__STATED TASK__
All records must be quoted exactly. Omit the pictures.

__STORED DATA__
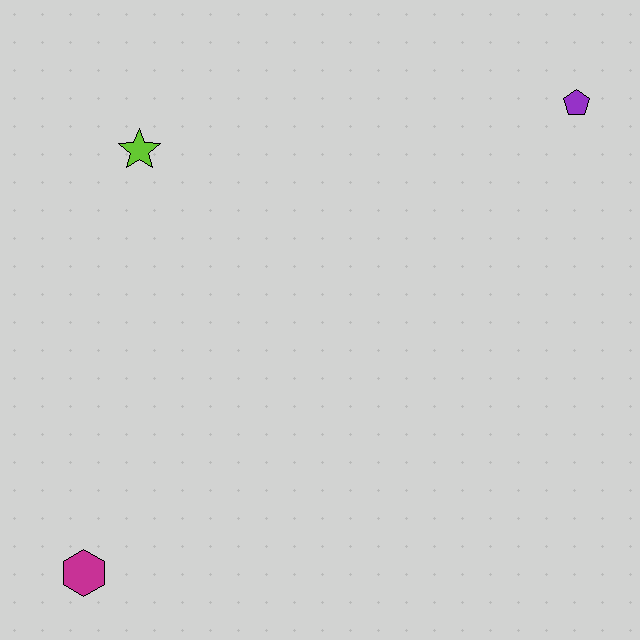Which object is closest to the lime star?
The magenta hexagon is closest to the lime star.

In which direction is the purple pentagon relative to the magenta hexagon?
The purple pentagon is to the right of the magenta hexagon.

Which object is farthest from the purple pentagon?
The magenta hexagon is farthest from the purple pentagon.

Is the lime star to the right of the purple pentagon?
No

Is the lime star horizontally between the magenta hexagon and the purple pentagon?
Yes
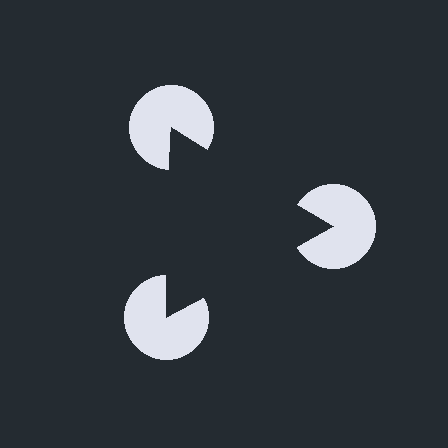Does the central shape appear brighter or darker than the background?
It typically appears slightly darker than the background, even though no actual brightness change is drawn.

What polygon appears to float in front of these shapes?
An illusory triangle — its edges are inferred from the aligned wedge cuts in the pac-man discs, not physically drawn.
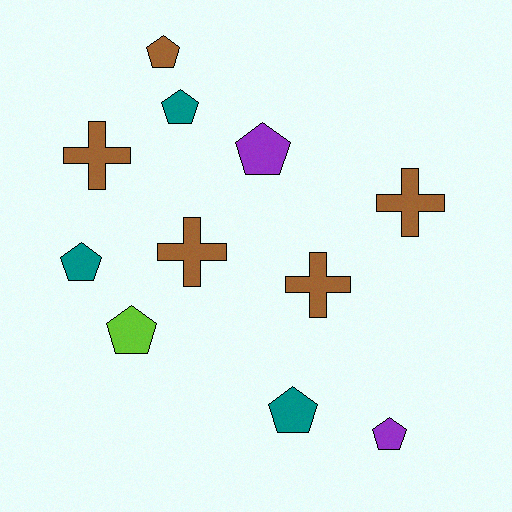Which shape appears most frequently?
Pentagon, with 7 objects.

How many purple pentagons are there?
There are 2 purple pentagons.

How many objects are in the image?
There are 11 objects.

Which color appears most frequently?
Brown, with 5 objects.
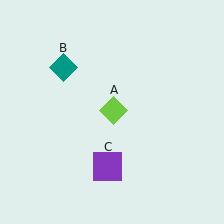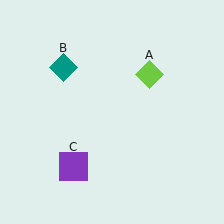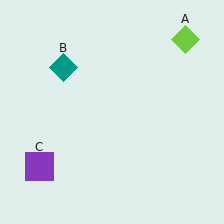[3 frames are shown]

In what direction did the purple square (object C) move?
The purple square (object C) moved left.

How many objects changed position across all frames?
2 objects changed position: lime diamond (object A), purple square (object C).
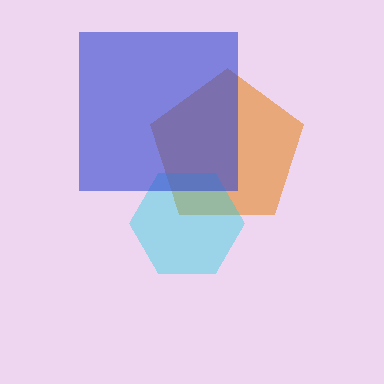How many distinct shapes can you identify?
There are 3 distinct shapes: an orange pentagon, a cyan hexagon, a blue square.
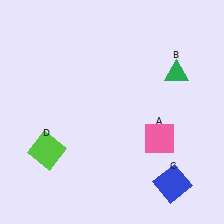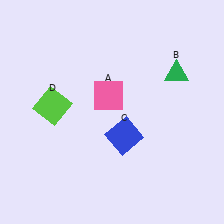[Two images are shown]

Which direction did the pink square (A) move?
The pink square (A) moved up and to the left.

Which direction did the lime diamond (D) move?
The lime diamond (D) moved up.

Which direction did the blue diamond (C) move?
The blue diamond (C) moved up and to the left.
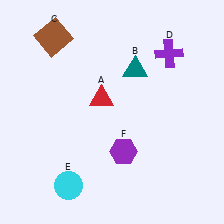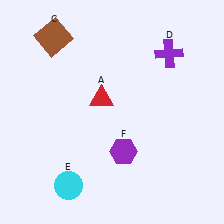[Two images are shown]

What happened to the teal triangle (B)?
The teal triangle (B) was removed in Image 2. It was in the top-right area of Image 1.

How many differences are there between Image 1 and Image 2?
There is 1 difference between the two images.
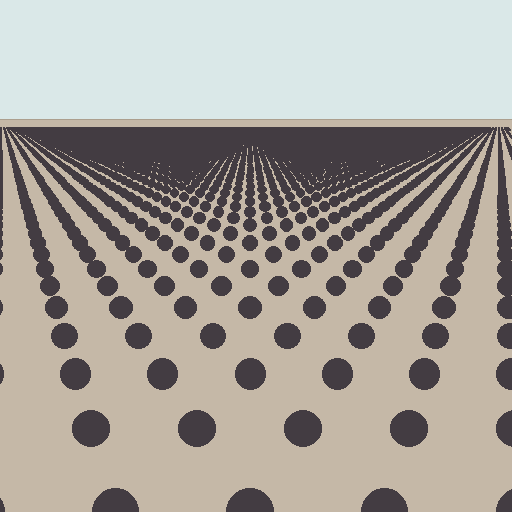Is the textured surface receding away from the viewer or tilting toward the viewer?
The surface is receding away from the viewer. Texture elements get smaller and denser toward the top.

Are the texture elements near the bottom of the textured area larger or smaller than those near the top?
Larger. Near the bottom, elements are closer to the viewer and appear at a bigger on-screen size.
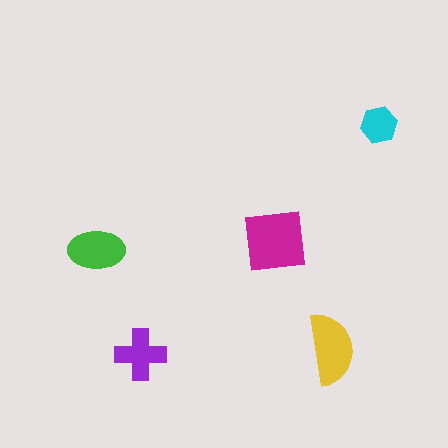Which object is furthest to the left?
The green ellipse is leftmost.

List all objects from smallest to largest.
The cyan hexagon, the purple cross, the green ellipse, the yellow semicircle, the magenta square.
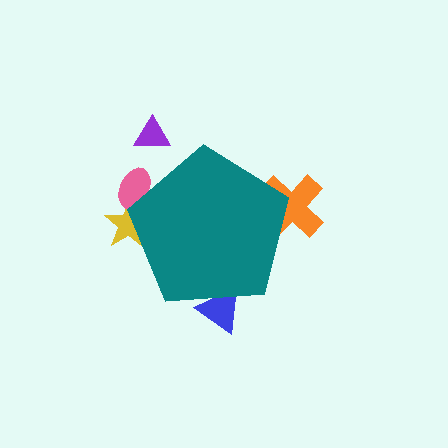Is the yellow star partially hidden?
Yes, the yellow star is partially hidden behind the teal pentagon.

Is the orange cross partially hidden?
Yes, the orange cross is partially hidden behind the teal pentagon.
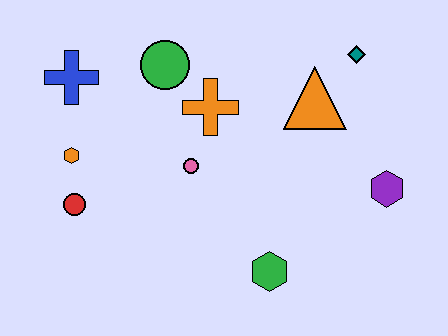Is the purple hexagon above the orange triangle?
No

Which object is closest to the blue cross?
The orange hexagon is closest to the blue cross.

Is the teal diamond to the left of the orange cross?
No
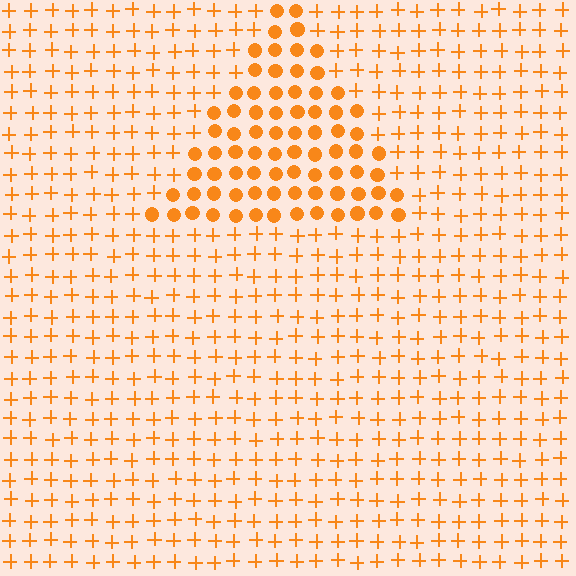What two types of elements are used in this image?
The image uses circles inside the triangle region and plus signs outside it.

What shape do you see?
I see a triangle.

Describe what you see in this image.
The image is filled with small orange elements arranged in a uniform grid. A triangle-shaped region contains circles, while the surrounding area contains plus signs. The boundary is defined purely by the change in element shape.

__THE RESULT__
Which object is closest to the lime star?
The magenta hexagon is closest to the lime star.

In which direction is the purple pentagon relative to the magenta hexagon?
The purple pentagon is to the right of the magenta hexagon.

Which object is farthest from the purple pentagon?
The magenta hexagon is farthest from the purple pentagon.

Is the lime star to the right of the purple pentagon?
No

Is the lime star horizontally between the magenta hexagon and the purple pentagon?
Yes
Does the central shape appear brighter or darker than the background?
It typically appears slightly darker than the background, even though no actual brightness change is drawn.

What polygon appears to float in front of these shapes?
An illusory triangle — its edges are inferred from the aligned wedge cuts in the pac-man discs, not physically drawn.
Which shape appears most frequently?
Pentagon, with 7 objects.

How many purple pentagons are there?
There are 2 purple pentagons.

How many objects are in the image?
There are 11 objects.

Which color appears most frequently?
Brown, with 5 objects.
[3 frames are shown]

In what direction did the purple square (object C) move?
The purple square (object C) moved left.

How many objects changed position across all frames?
2 objects changed position: lime diamond (object A), purple square (object C).
How many distinct shapes can you identify?
There are 3 distinct shapes: an orange pentagon, a cyan hexagon, a blue square.
[Two images are shown]

Which direction did the pink square (A) move?
The pink square (A) moved up and to the left.

Which direction did the lime diamond (D) move?
The lime diamond (D) moved up.

Which direction did the blue diamond (C) move?
The blue diamond (C) moved up and to the left.
[Two images are shown]

What happened to the teal triangle (B)?
The teal triangle (B) was removed in Image 2. It was in the top-right area of Image 1.

How many differences are there between Image 1 and Image 2?
There is 1 difference between the two images.
Is the textured surface receding away from the viewer or tilting toward the viewer?
The surface is receding away from the viewer. Texture elements get smaller and denser toward the top.

Are the texture elements near the bottom of the textured area larger or smaller than those near the top?
Larger. Near the bottom, elements are closer to the viewer and appear at a bigger on-screen size.
Which object is furthest to the left?
The green ellipse is leftmost.

List all objects from smallest to largest.
The cyan hexagon, the purple cross, the green ellipse, the yellow semicircle, the magenta square.
Is the yellow star partially hidden?
Yes, the yellow star is partially hidden behind the teal pentagon.

Is the orange cross partially hidden?
Yes, the orange cross is partially hidden behind the teal pentagon.
Is the purple hexagon above the orange triangle?
No

Which object is closest to the blue cross?
The orange hexagon is closest to the blue cross.

Is the teal diamond to the left of the orange cross?
No
What two types of elements are used in this image?
The image uses circles inside the triangle region and plus signs outside it.

What shape do you see?
I see a triangle.

Describe what you see in this image.
The image is filled with small orange elements arranged in a uniform grid. A triangle-shaped region contains circles, while the surrounding area contains plus signs. The boundary is defined purely by the change in element shape.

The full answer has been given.